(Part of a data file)
>> Start

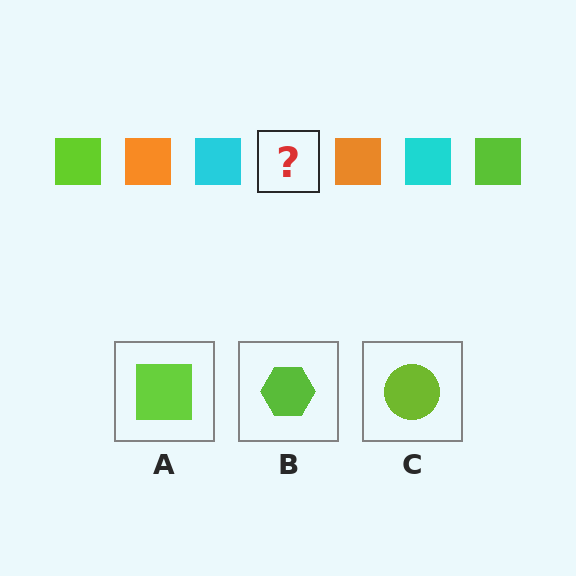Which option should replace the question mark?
Option A.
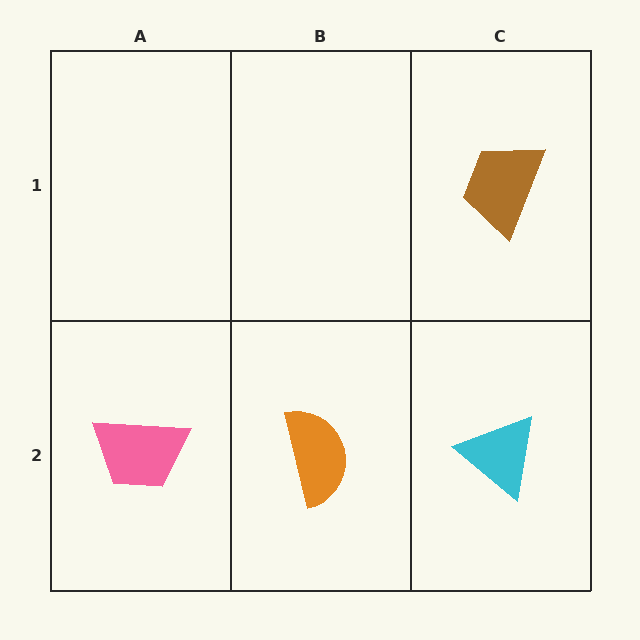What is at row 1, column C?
A brown trapezoid.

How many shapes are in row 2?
3 shapes.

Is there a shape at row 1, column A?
No, that cell is empty.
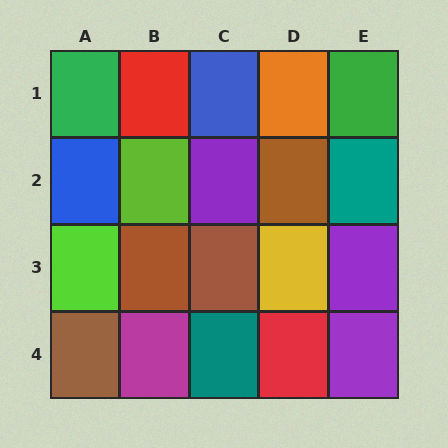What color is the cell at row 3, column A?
Lime.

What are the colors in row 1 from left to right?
Green, red, blue, orange, green.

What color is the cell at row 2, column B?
Lime.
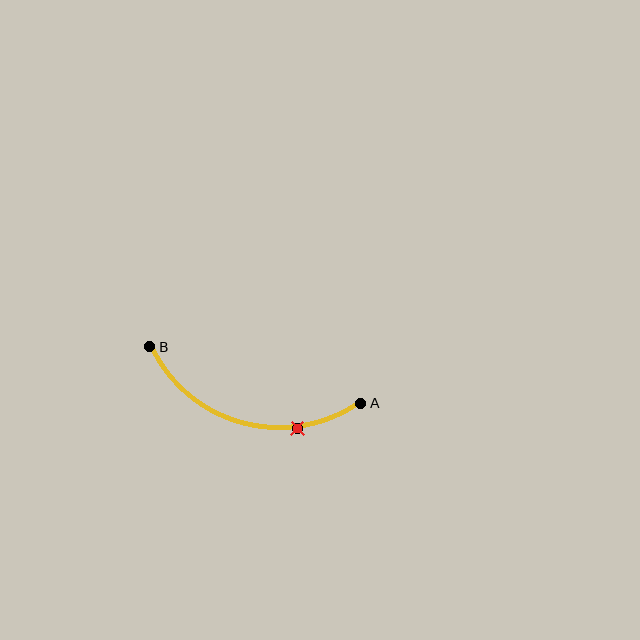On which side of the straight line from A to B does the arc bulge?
The arc bulges below the straight line connecting A and B.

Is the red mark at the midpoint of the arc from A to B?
No. The red mark lies on the arc but is closer to endpoint A. The arc midpoint would be at the point on the curve equidistant along the arc from both A and B.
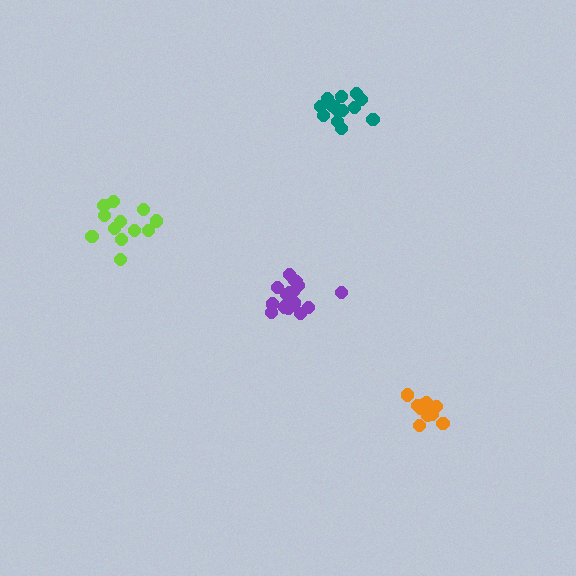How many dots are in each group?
Group 1: 17 dots, Group 2: 13 dots, Group 3: 12 dots, Group 4: 11 dots (53 total).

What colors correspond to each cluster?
The clusters are colored: purple, teal, lime, orange.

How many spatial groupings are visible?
There are 4 spatial groupings.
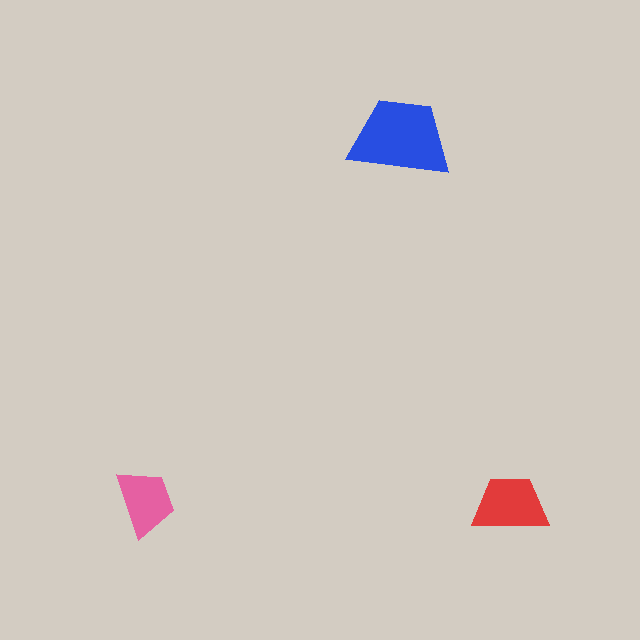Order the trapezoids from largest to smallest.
the blue one, the red one, the pink one.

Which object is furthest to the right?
The red trapezoid is rightmost.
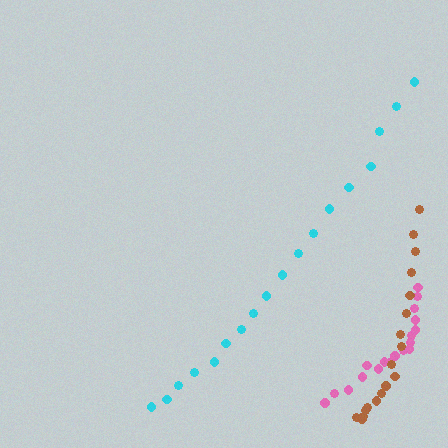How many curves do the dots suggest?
There are 3 distinct paths.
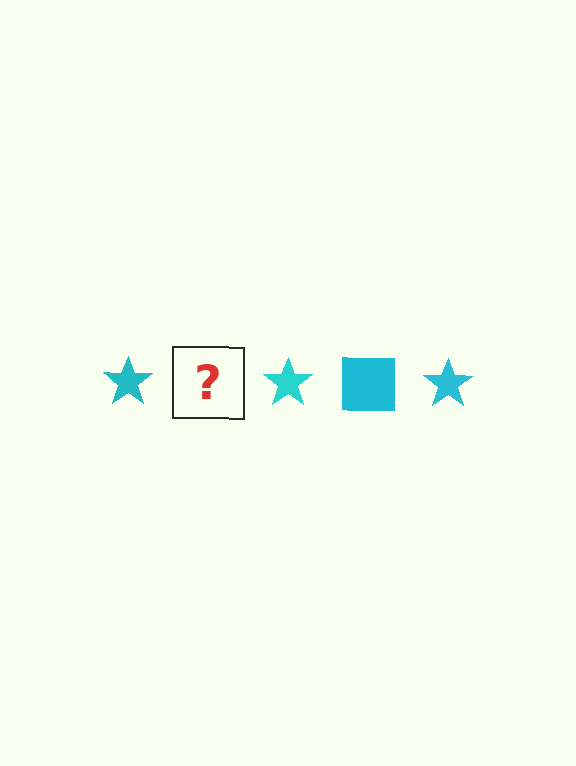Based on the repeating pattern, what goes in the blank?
The blank should be a cyan square.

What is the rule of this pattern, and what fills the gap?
The rule is that the pattern cycles through star, square shapes in cyan. The gap should be filled with a cyan square.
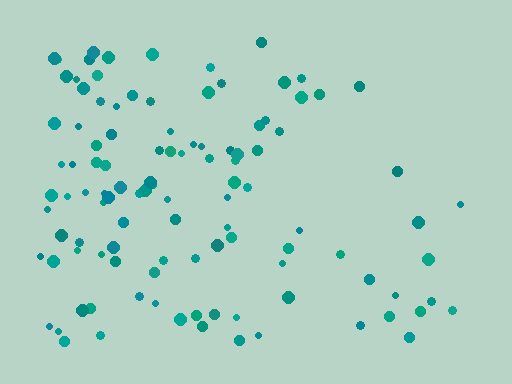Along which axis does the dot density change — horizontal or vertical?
Horizontal.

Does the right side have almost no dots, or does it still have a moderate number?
Still a moderate number, just noticeably fewer than the left.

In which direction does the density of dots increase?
From right to left, with the left side densest.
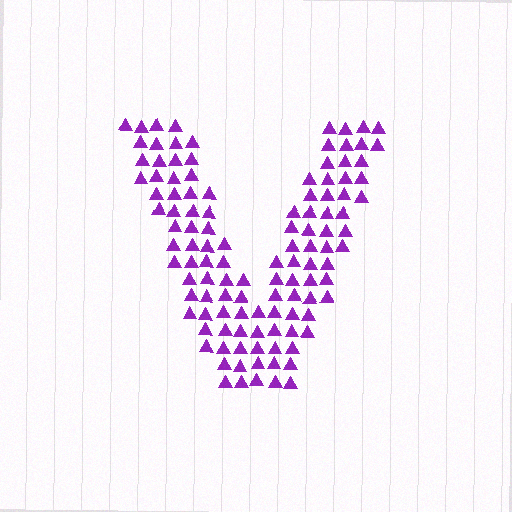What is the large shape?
The large shape is the letter V.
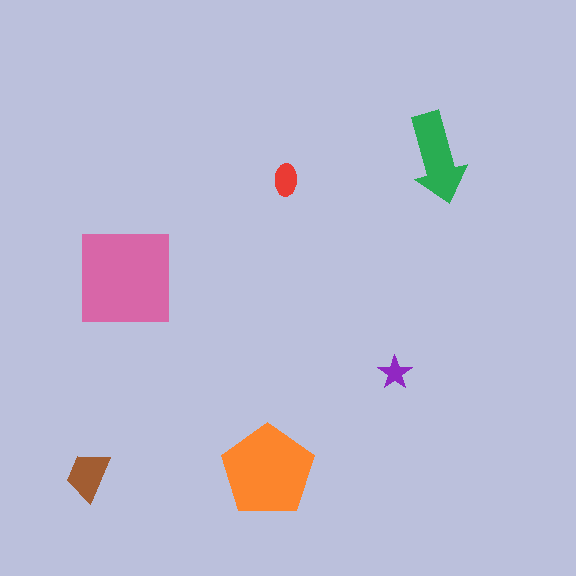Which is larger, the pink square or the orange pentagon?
The pink square.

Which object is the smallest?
The purple star.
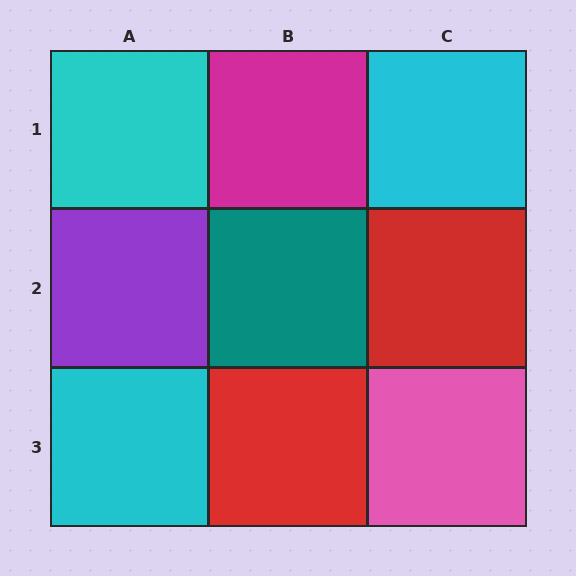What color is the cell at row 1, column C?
Cyan.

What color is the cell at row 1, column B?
Magenta.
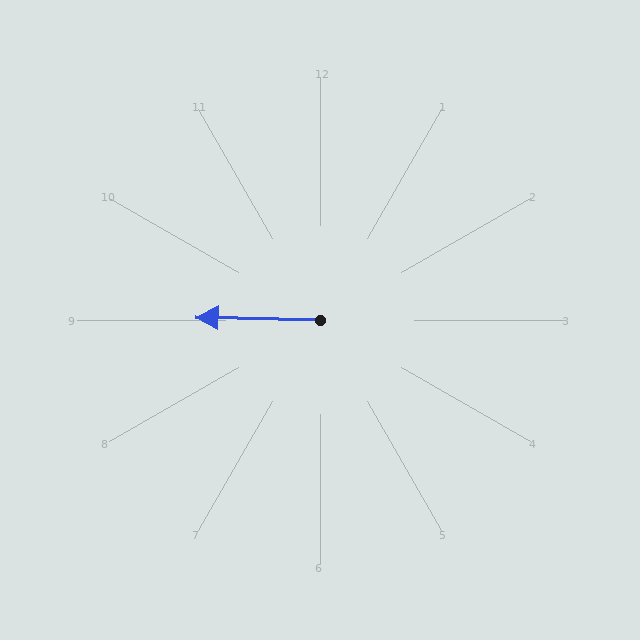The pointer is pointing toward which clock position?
Roughly 9 o'clock.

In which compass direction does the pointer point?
West.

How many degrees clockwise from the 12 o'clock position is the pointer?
Approximately 271 degrees.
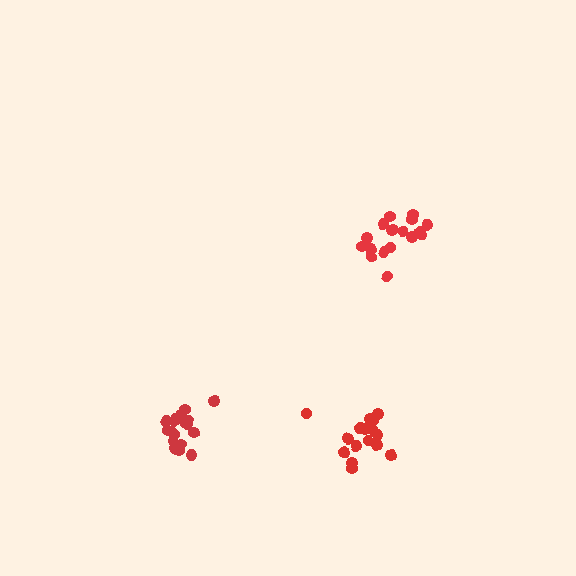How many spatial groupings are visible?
There are 3 spatial groupings.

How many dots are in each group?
Group 1: 20 dots, Group 2: 17 dots, Group 3: 16 dots (53 total).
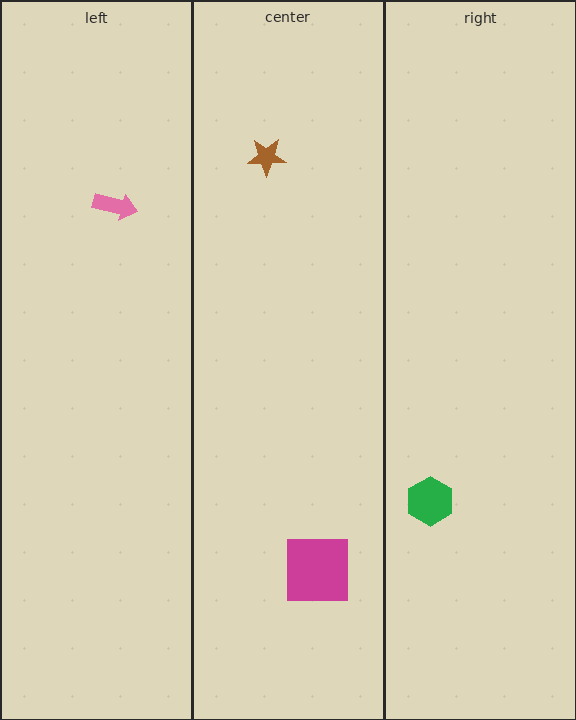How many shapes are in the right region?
1.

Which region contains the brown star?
The center region.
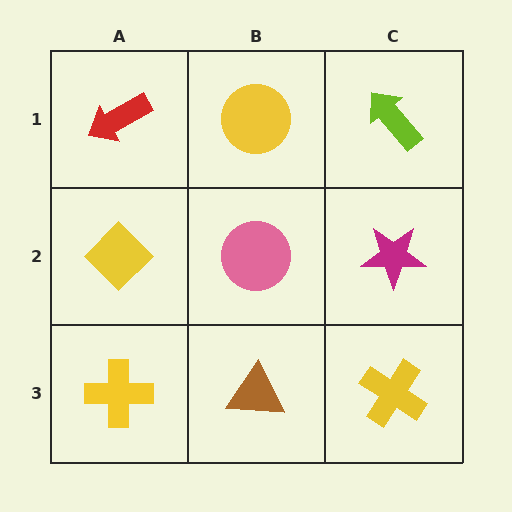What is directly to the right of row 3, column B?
A yellow cross.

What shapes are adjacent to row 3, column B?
A pink circle (row 2, column B), a yellow cross (row 3, column A), a yellow cross (row 3, column C).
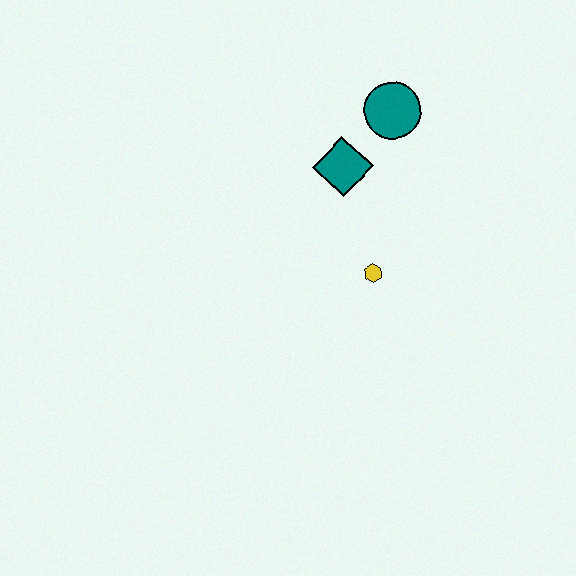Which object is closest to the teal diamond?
The teal circle is closest to the teal diamond.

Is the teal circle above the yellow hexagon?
Yes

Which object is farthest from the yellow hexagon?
The teal circle is farthest from the yellow hexagon.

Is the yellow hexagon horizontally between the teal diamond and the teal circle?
Yes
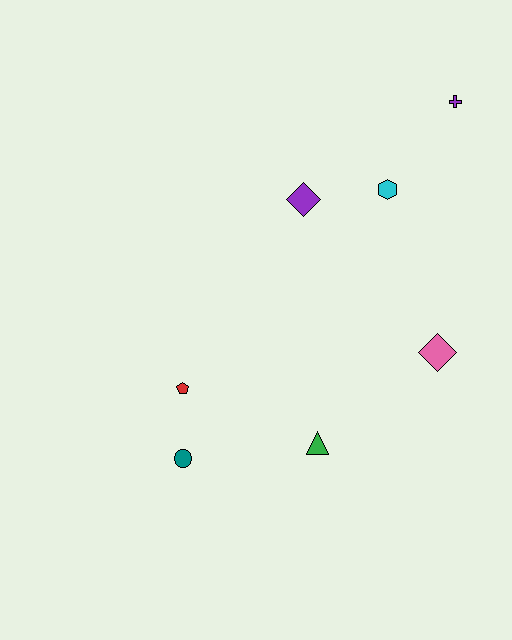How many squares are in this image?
There are no squares.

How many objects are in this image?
There are 7 objects.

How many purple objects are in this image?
There are 2 purple objects.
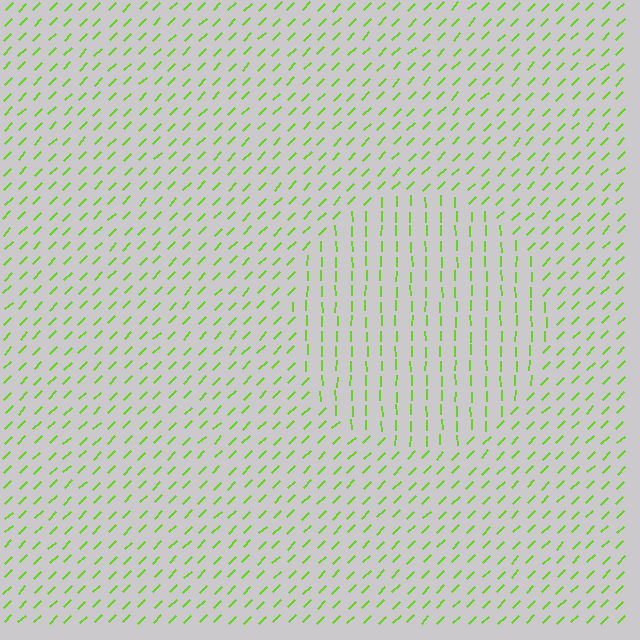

>> End

**What is required**
Drop the pictures and reproduce the rest of the entries above exactly.

**Task answer**
Which option should replace the question mark?
Option A.
What is at row 1, column C?
A brown trapezoid.

How many shapes are in row 2?
3 shapes.

Is there a shape at row 1, column A?
No, that cell is empty.
What color is the cell at row 3, column A?
Lime.

What are the colors in row 1 from left to right?
Green, red, blue, orange, green.

What color is the cell at row 2, column B?
Lime.
On which side of the straight line from A to B does the arc bulge?
The arc bulges below the straight line connecting A and B.

Is the red mark at the midpoint of the arc from A to B?
No. The red mark lies on the arc but is closer to endpoint A. The arc midpoint would be at the point on the curve equidistant along the arc from both A and B.
How many dots are in each group?
Group 1: 17 dots, Group 2: 13 dots, Group 3: 12 dots, Group 4: 11 dots (53 total).

What colors correspond to each cluster?
The clusters are colored: purple, teal, lime, orange.

How many spatial groupings are visible?
There are 4 spatial groupings.
Order the trapezoids from largest to smallest.
the blue one, the red one, the pink one.

Which object is furthest to the right?
The red trapezoid is rightmost.
How many curves do the dots suggest?
There are 3 distinct paths.
Based on the repeating pattern, what goes in the blank?
The blank should be a cyan square.

What is the rule of this pattern, and what fills the gap?
The rule is that the pattern cycles through star, square shapes in cyan. The gap should be filled with a cyan square.
Along which axis does the dot density change — horizontal or vertical?
Horizontal.

Does the right side have almost no dots, or does it still have a moderate number?
Still a moderate number, just noticeably fewer than the left.

In which direction does the density of dots increase?
From right to left, with the left side densest.
What is the large shape?
The large shape is the letter V.
Which is larger, the pink square or the orange pentagon?
The pink square.

Which object is the smallest?
The purple star.
What color is the cell at row 1, column C?
Cyan.

What color is the cell at row 1, column B?
Magenta.
The pointer is pointing toward which clock position?
Roughly 9 o'clock.

In which compass direction does the pointer point?
West.

How many degrees clockwise from the 12 o'clock position is the pointer?
Approximately 271 degrees.
How many spatial groupings are visible?
There are 3 spatial groupings.

How many dots are in each group?
Group 1: 20 dots, Group 2: 17 dots, Group 3: 16 dots (53 total).
How many shapes are in the right region?
1.

Which region contains the brown star?
The center region.
What is directly to the right of row 3, column B?
A yellow cross.

What shapes are adjacent to row 3, column B?
A pink circle (row 2, column B), a yellow cross (row 3, column A), a yellow cross (row 3, column C).
Which object is closest to the teal diamond?
The teal circle is closest to the teal diamond.

Is the teal circle above the yellow hexagon?
Yes

Which object is farthest from the yellow hexagon?
The teal circle is farthest from the yellow hexagon.

Is the yellow hexagon horizontally between the teal diamond and the teal circle?
Yes
How many squares are in this image?
There are no squares.

How many objects are in this image?
There are 7 objects.

How many purple objects are in this image?
There are 2 purple objects.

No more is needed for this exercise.